YOUR INSTRUCTIONS:
Exactly the lines from the line containing "Which circle is the largest?" through the final line of the entries below must be returned, and only those, without pictures.
__________
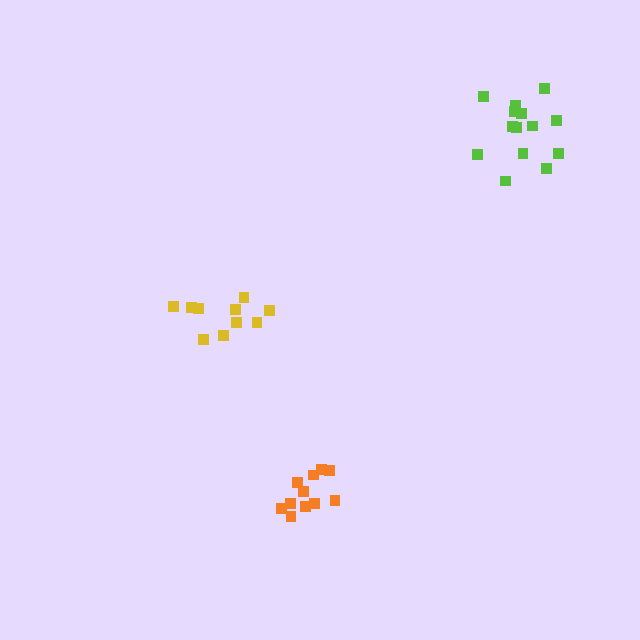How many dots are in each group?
Group 1: 11 dots, Group 2: 10 dots, Group 3: 14 dots (35 total).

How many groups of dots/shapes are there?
There are 3 groups.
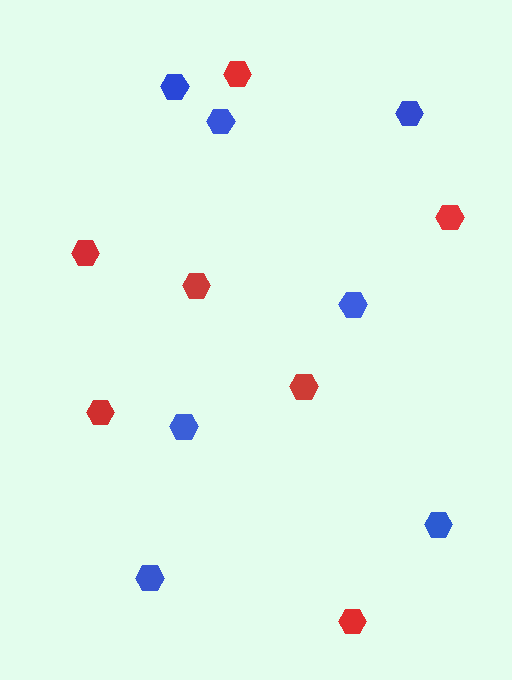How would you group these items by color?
There are 2 groups: one group of red hexagons (7) and one group of blue hexagons (7).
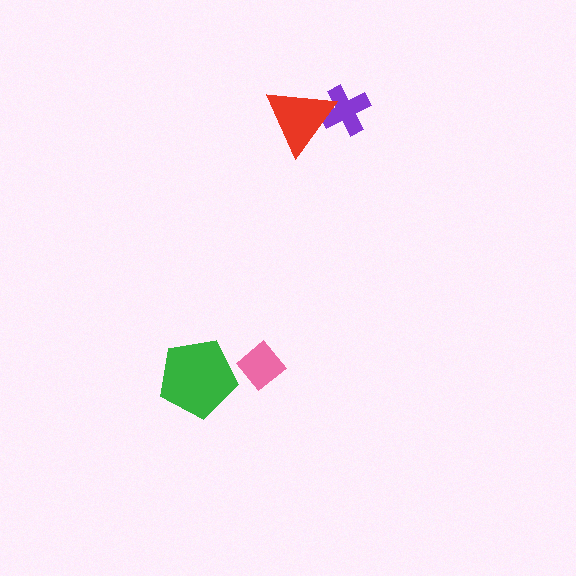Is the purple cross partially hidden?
Yes, it is partially covered by another shape.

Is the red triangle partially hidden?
No, no other shape covers it.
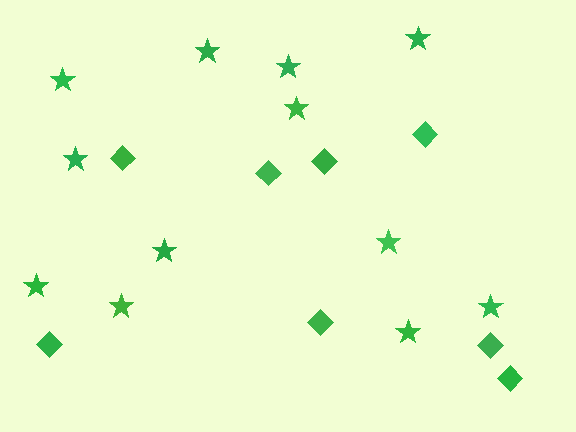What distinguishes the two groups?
There are 2 groups: one group of stars (12) and one group of diamonds (8).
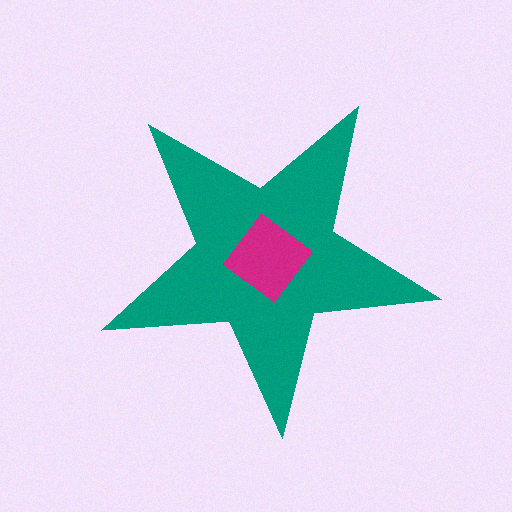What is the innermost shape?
The magenta diamond.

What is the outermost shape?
The teal star.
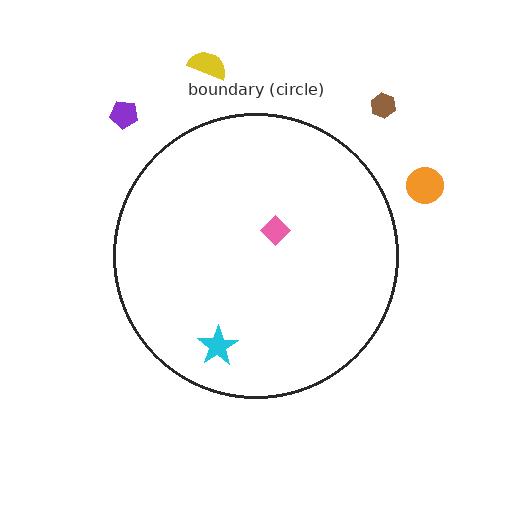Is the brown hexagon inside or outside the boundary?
Outside.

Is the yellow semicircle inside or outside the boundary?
Outside.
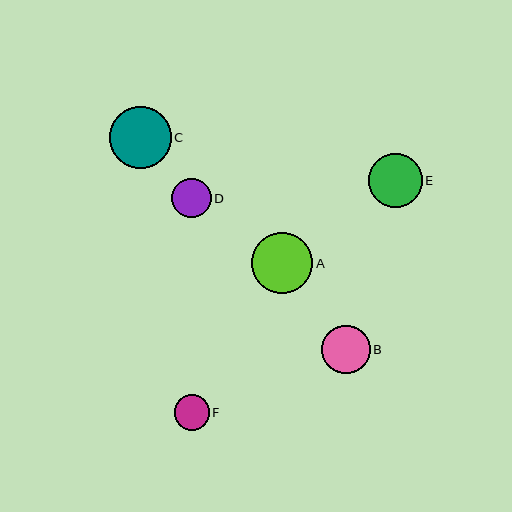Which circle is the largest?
Circle C is the largest with a size of approximately 62 pixels.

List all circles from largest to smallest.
From largest to smallest: C, A, E, B, D, F.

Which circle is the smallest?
Circle F is the smallest with a size of approximately 35 pixels.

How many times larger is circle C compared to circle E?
Circle C is approximately 1.1 times the size of circle E.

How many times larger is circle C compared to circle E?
Circle C is approximately 1.1 times the size of circle E.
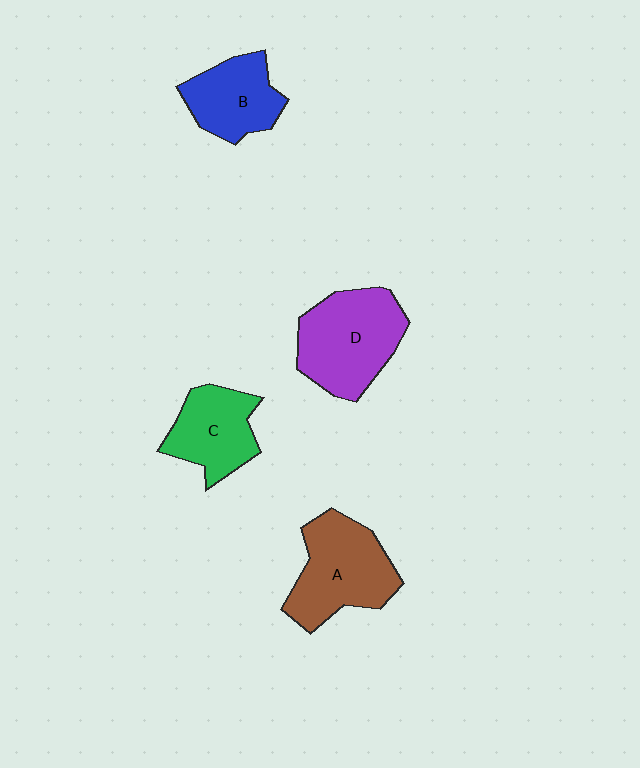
__________
ANSWER FOR THE TASK:
Which circle is the largest?
Circle C is the largest with a size of approximately 62 pixels.

List all circles from largest to smallest.
From largest to smallest: C, A, E, B, D, F.

Which circle is the smallest?
Circle F is the smallest with a size of approximately 35 pixels.

How many times larger is circle C compared to circle E?
Circle C is approximately 1.1 times the size of circle E.

How many times larger is circle C compared to circle E?
Circle C is approximately 1.1 times the size of circle E.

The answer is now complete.